The task >>
A verbatim copy of the records is required, with all pictures left out.

==== Record extracts

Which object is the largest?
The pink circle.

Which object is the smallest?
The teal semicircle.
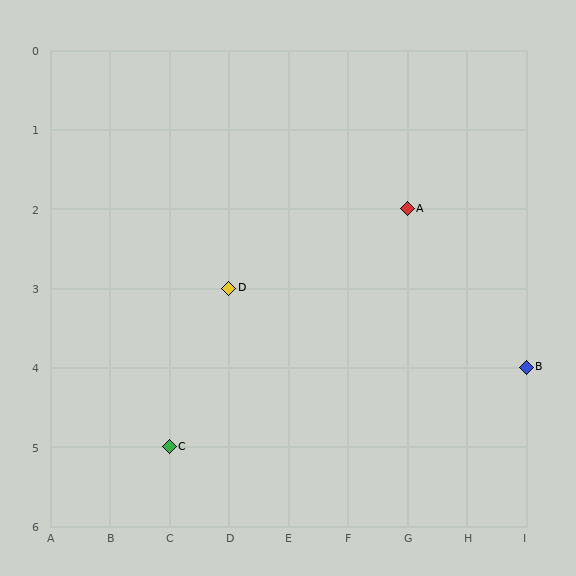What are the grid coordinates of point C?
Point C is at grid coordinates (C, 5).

========

Expected answer >>
Which object is the largest?
The pink circle.

Which object is the smallest?
The teal semicircle.
What are the grid coordinates of point C?
Point C is at grid coordinates (C, 5).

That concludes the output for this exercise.